Task instructions:
Where the line holding "How many objects overlap with the red" appears, start copying, and continue exactly through the last line of the listing, skipping pictures.
** Start **
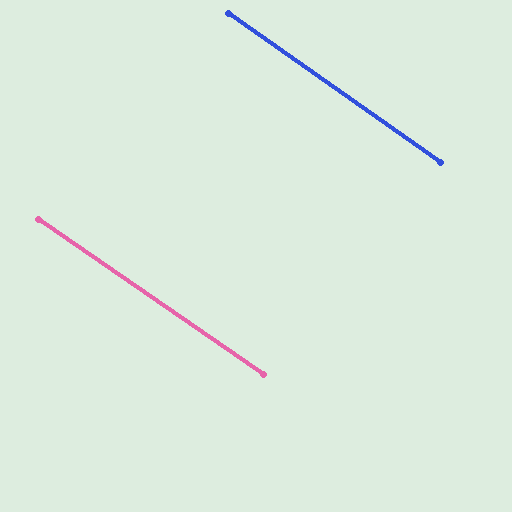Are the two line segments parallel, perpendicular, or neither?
Parallel — their directions differ by only 0.8°.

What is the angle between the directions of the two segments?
Approximately 1 degree.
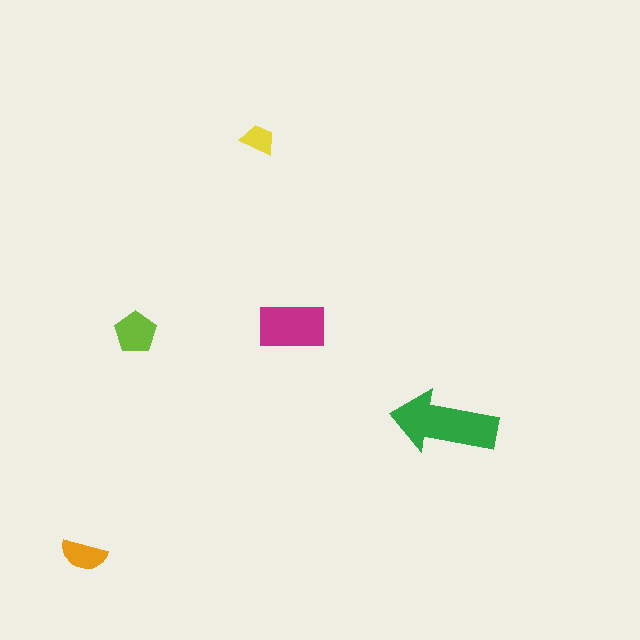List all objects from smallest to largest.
The yellow trapezoid, the orange semicircle, the lime pentagon, the magenta rectangle, the green arrow.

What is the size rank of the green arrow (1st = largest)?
1st.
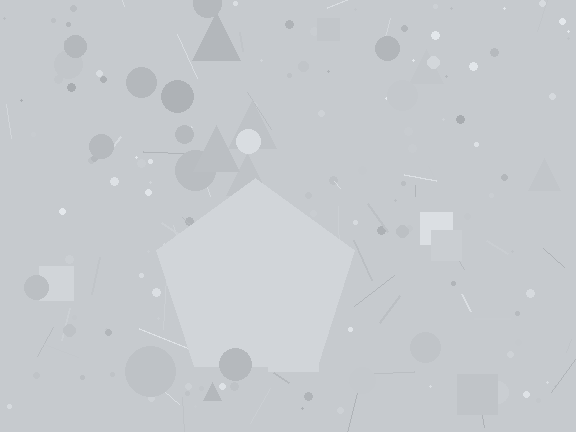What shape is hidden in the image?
A pentagon is hidden in the image.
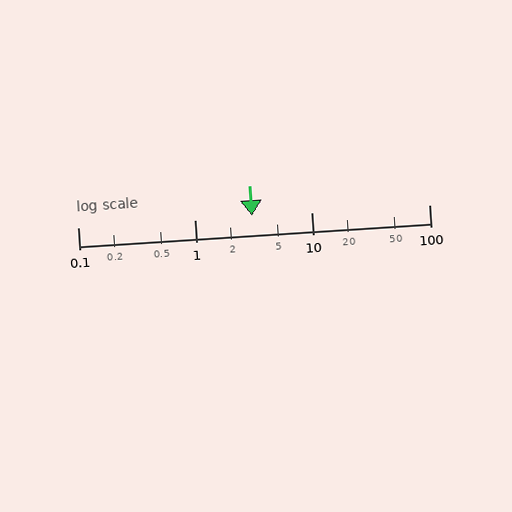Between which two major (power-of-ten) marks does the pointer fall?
The pointer is between 1 and 10.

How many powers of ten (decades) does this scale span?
The scale spans 3 decades, from 0.1 to 100.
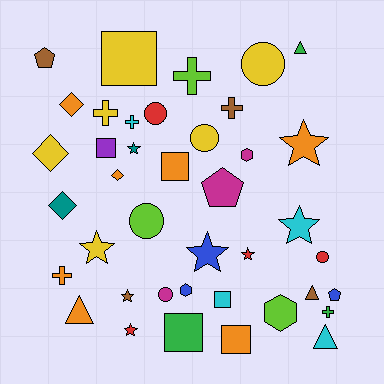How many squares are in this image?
There are 6 squares.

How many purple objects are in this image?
There is 1 purple object.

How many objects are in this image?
There are 40 objects.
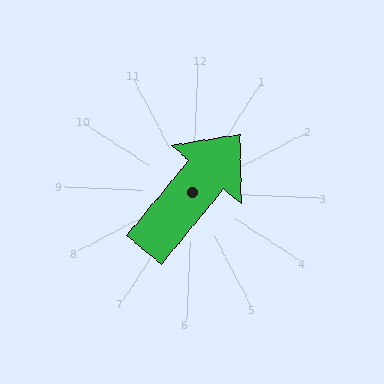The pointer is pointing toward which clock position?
Roughly 1 o'clock.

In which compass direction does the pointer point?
Northeast.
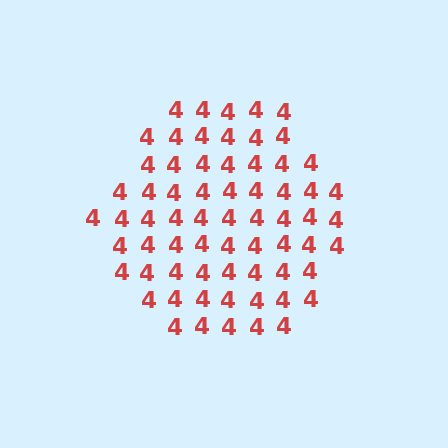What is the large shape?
The large shape is a hexagon.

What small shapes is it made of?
It is made of small digit 4's.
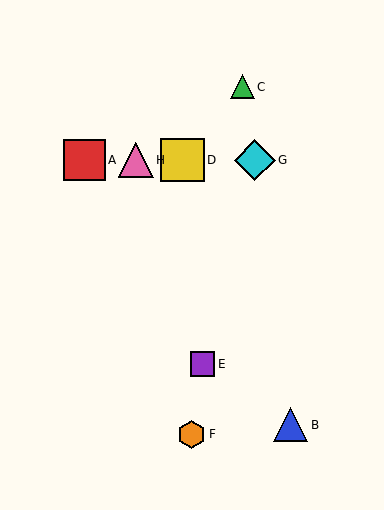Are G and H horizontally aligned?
Yes, both are at y≈160.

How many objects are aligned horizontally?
4 objects (A, D, G, H) are aligned horizontally.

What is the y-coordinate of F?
Object F is at y≈434.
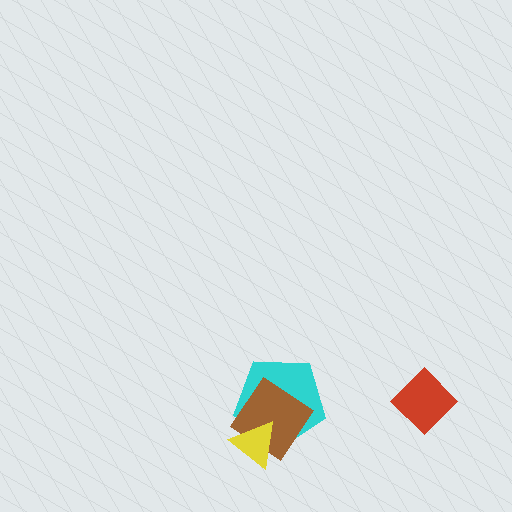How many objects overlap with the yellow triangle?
2 objects overlap with the yellow triangle.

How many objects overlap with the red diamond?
0 objects overlap with the red diamond.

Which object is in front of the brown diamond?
The yellow triangle is in front of the brown diamond.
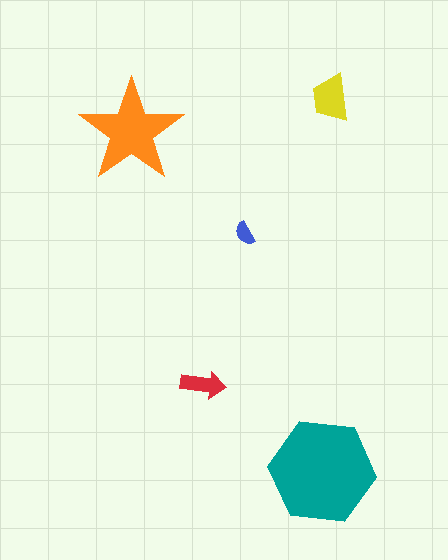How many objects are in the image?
** End **
Solution to this task:
How many objects overlap with the red diamond?
0 objects overlap with the red diamond.

Which object is in front of the brown diamond?
The yellow triangle is in front of the brown diamond.
How many objects are in the image?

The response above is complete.